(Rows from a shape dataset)
---+---

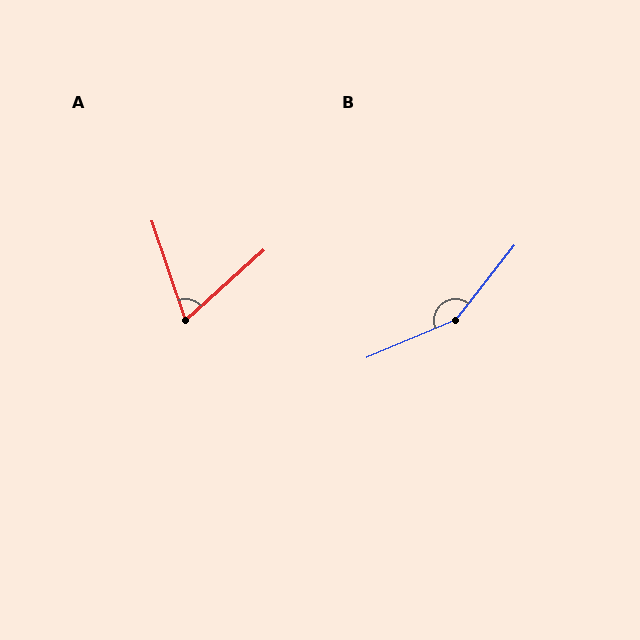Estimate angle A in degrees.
Approximately 67 degrees.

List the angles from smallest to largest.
A (67°), B (151°).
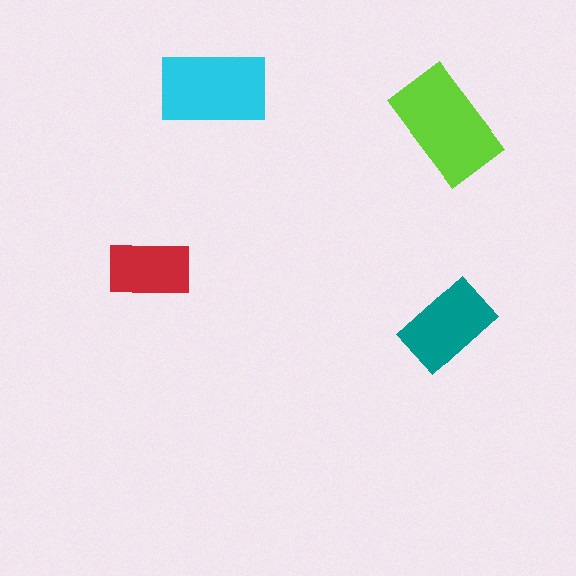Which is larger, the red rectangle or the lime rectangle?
The lime one.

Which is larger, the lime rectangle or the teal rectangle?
The lime one.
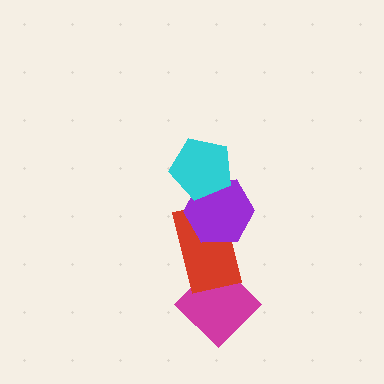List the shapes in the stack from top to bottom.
From top to bottom: the cyan pentagon, the purple hexagon, the red rectangle, the magenta diamond.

---+---

### What the exercise asks:
Starting at the line that contains "Which is larger, the red", write out every line through the final line of the entries, word for word; skip any pictures.

### Answer to this task:
Which is larger, the red rectangle or the lime rectangle?
The lime one.

Which is larger, the lime rectangle or the teal rectangle?
The lime one.
List the shapes in the stack from top to bottom.
From top to bottom: the cyan pentagon, the purple hexagon, the red rectangle, the magenta diamond.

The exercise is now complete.